> _Written problem_
Your answer should consist only of the lines below from the one with "Is the red line" through the one with "What is the length of the cyan segment?", copied exactly.

> _Material supplied_
========================================

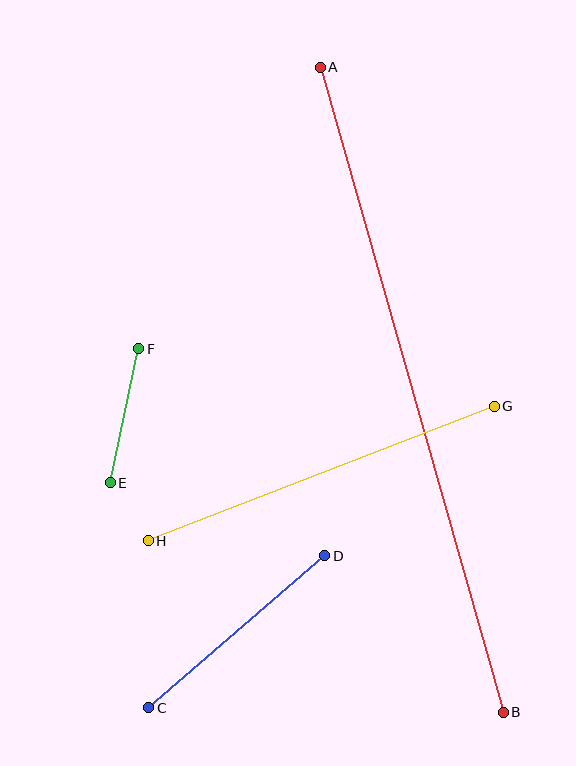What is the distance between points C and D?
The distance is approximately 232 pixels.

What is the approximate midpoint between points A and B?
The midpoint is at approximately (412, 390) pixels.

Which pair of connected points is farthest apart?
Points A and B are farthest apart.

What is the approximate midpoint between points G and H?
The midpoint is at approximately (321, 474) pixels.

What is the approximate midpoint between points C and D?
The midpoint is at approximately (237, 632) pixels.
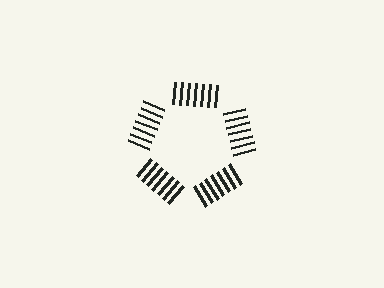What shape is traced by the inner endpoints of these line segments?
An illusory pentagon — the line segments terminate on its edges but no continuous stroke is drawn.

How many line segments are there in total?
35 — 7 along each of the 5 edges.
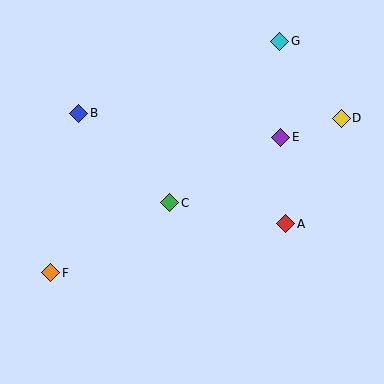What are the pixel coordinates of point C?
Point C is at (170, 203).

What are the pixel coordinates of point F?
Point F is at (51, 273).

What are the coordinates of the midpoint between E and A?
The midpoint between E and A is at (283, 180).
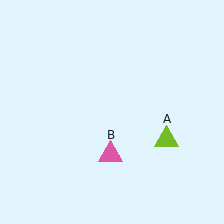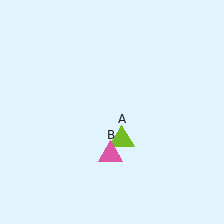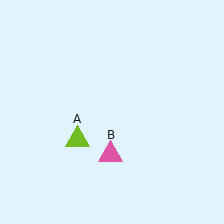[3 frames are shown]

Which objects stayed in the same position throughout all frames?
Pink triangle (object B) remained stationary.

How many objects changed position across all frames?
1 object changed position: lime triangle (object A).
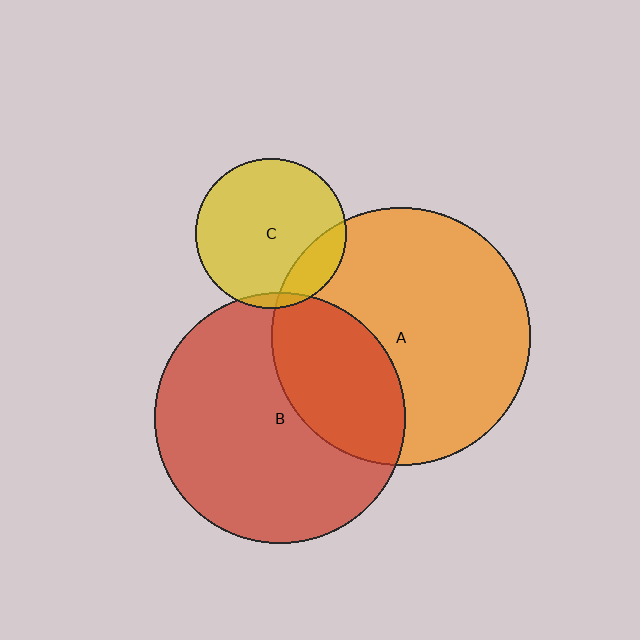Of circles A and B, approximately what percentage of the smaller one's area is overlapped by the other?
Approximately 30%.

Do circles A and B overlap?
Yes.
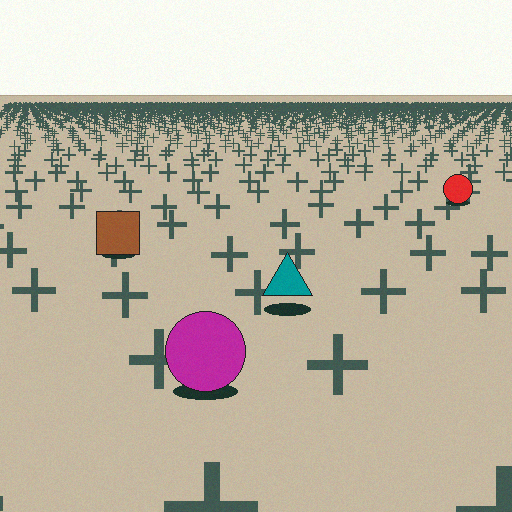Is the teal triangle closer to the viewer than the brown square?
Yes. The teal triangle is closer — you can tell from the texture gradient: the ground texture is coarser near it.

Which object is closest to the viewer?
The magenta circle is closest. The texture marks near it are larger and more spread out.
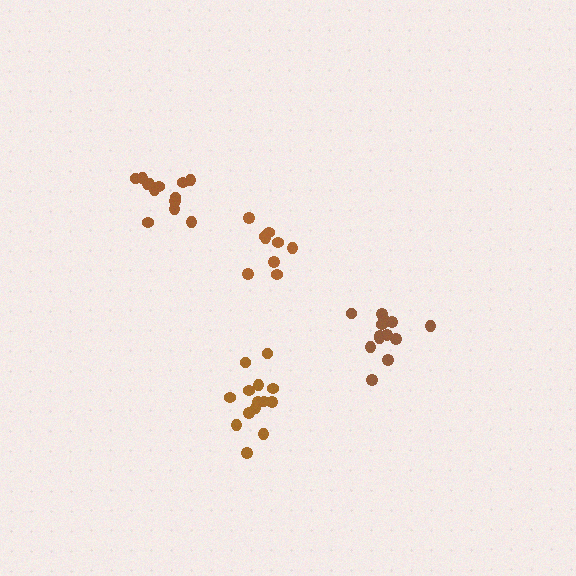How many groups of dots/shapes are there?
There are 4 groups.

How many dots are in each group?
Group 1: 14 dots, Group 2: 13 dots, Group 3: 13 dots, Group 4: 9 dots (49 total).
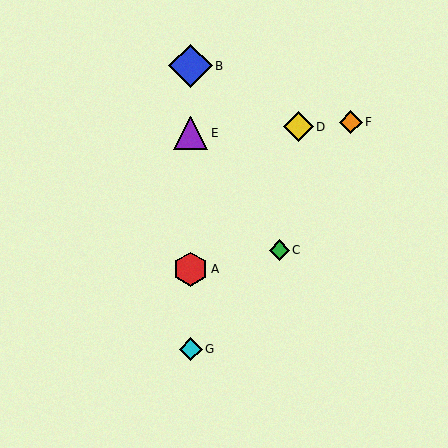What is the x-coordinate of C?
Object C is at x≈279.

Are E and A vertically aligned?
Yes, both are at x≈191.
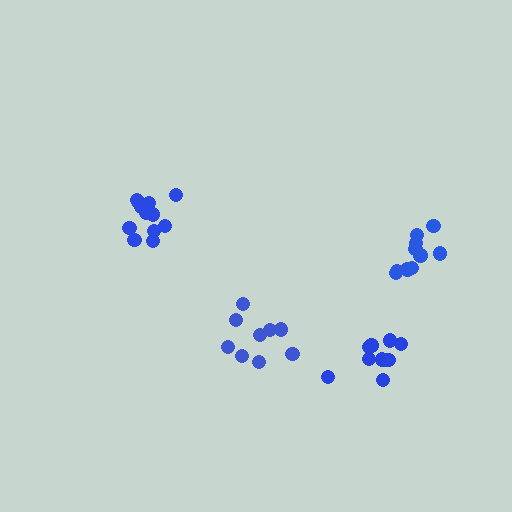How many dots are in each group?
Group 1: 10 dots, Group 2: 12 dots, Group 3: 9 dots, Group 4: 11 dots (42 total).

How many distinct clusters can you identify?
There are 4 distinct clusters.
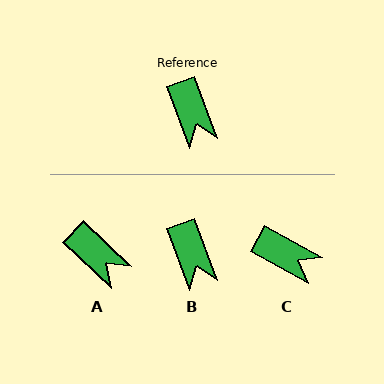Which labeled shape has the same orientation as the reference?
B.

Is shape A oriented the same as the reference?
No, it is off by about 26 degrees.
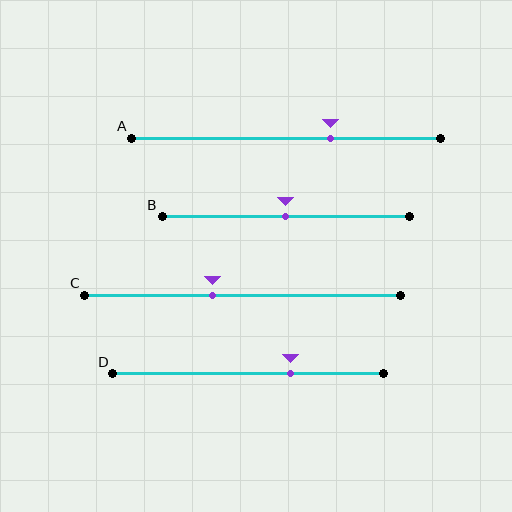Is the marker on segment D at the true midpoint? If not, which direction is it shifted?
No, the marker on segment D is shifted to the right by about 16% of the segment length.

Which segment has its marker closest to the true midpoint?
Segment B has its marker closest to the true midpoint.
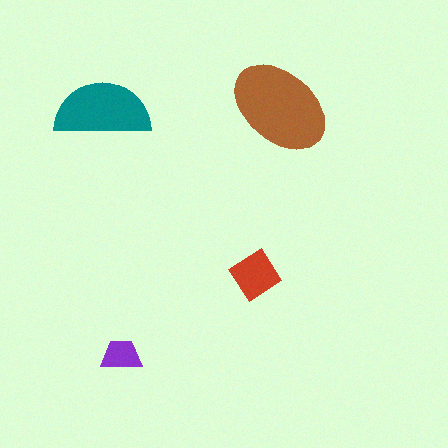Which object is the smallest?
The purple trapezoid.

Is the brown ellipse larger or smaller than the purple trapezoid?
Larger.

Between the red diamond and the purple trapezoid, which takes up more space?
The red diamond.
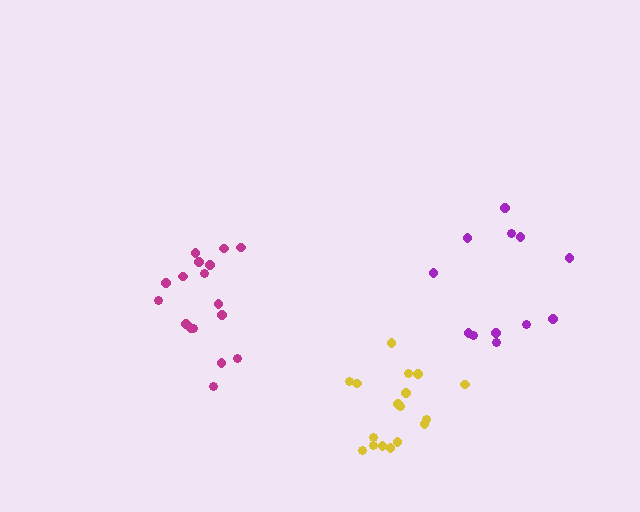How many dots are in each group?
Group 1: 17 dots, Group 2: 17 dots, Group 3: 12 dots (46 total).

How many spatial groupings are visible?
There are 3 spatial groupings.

========================================

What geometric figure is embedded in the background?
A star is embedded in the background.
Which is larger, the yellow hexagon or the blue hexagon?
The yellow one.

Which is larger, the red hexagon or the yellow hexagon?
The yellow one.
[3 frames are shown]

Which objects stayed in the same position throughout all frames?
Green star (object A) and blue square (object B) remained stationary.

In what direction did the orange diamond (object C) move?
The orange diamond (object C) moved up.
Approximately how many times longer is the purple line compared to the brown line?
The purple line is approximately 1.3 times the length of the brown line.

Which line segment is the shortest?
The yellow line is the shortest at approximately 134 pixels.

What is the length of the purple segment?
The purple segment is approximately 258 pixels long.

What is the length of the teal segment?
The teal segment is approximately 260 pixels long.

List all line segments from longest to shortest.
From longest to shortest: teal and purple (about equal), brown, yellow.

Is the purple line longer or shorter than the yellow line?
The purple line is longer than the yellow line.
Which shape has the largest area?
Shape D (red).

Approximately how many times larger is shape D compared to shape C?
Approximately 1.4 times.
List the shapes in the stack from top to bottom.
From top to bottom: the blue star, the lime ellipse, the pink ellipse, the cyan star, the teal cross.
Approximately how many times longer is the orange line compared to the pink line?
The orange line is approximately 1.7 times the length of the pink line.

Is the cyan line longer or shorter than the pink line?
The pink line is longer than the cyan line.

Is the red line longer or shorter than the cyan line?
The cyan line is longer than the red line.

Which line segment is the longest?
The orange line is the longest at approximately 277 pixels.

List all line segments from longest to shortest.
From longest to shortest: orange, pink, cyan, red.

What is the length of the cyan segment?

========================================

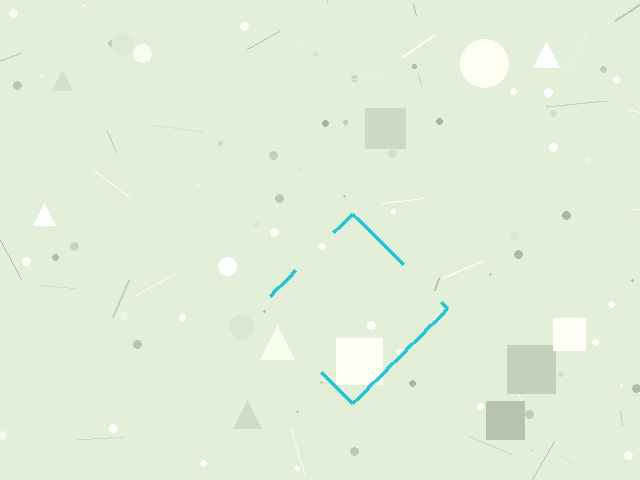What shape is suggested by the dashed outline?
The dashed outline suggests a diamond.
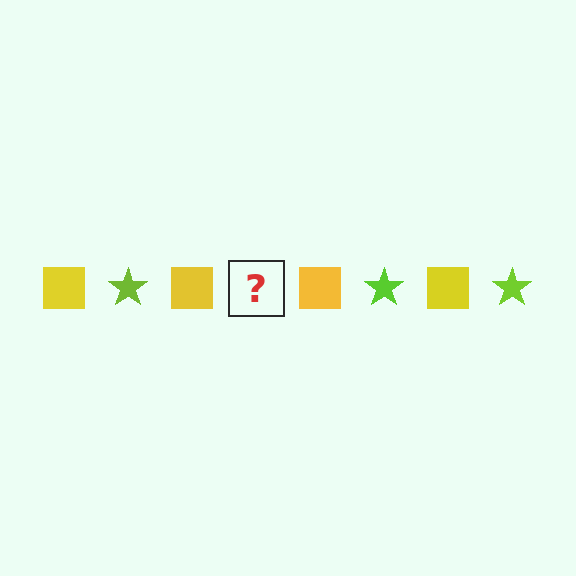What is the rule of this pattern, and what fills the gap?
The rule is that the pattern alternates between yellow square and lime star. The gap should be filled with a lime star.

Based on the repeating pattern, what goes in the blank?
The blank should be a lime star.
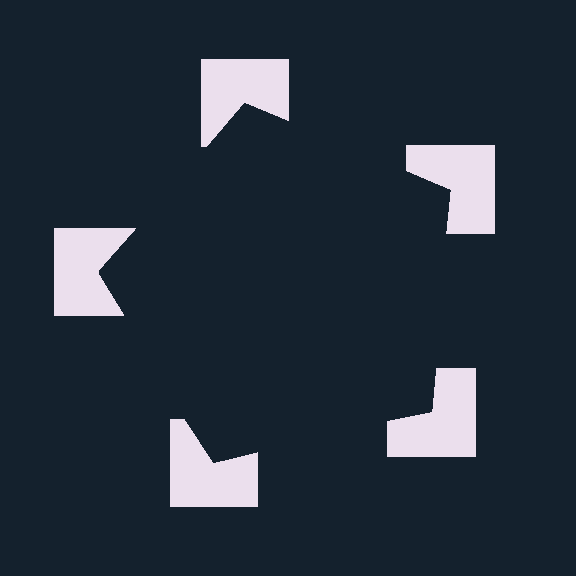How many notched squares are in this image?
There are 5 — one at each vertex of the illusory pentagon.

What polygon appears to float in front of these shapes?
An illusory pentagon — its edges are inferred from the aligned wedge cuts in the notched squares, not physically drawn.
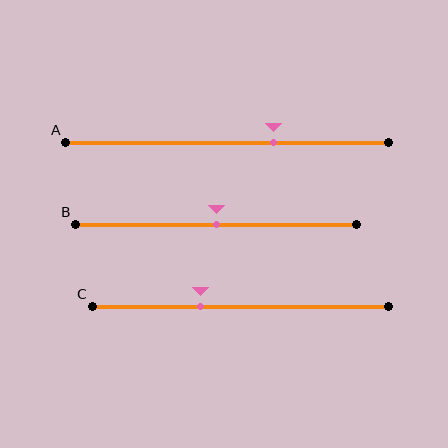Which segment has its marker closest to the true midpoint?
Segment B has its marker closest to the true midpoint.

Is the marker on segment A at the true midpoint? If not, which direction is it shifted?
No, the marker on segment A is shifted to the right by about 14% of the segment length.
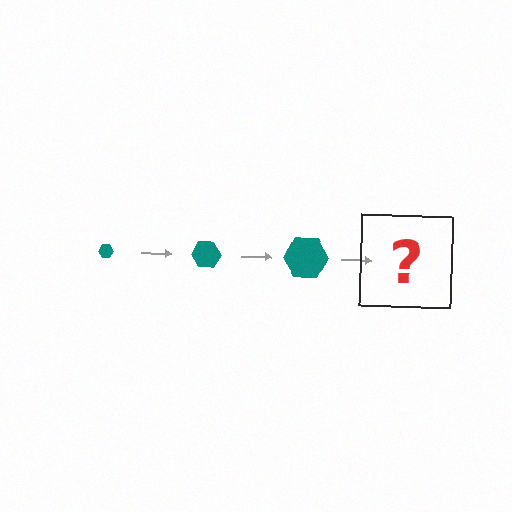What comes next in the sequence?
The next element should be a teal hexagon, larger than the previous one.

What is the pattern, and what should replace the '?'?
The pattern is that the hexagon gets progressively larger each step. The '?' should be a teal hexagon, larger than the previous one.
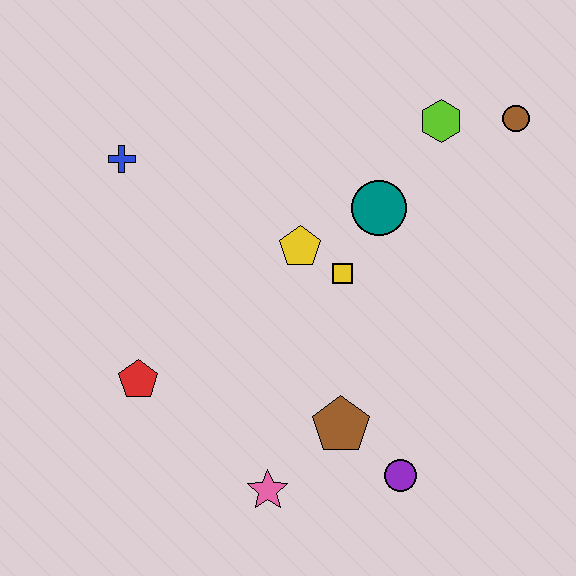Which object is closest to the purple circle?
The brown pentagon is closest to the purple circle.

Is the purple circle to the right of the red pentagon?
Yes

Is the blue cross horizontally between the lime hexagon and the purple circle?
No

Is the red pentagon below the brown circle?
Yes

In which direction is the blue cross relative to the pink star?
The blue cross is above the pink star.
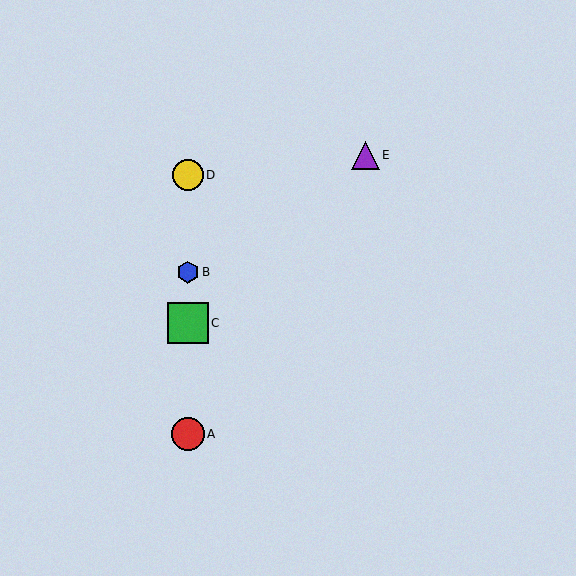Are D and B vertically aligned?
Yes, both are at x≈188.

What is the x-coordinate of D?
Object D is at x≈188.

========================================

> _Expected answer_
Is the red line longer or shorter than the cyan line?
The cyan line is longer than the red line.

Which line segment is the longest?
The orange line is the longest at approximately 277 pixels.

List all line segments from longest to shortest.
From longest to shortest: orange, pink, cyan, red.

What is the length of the cyan segment?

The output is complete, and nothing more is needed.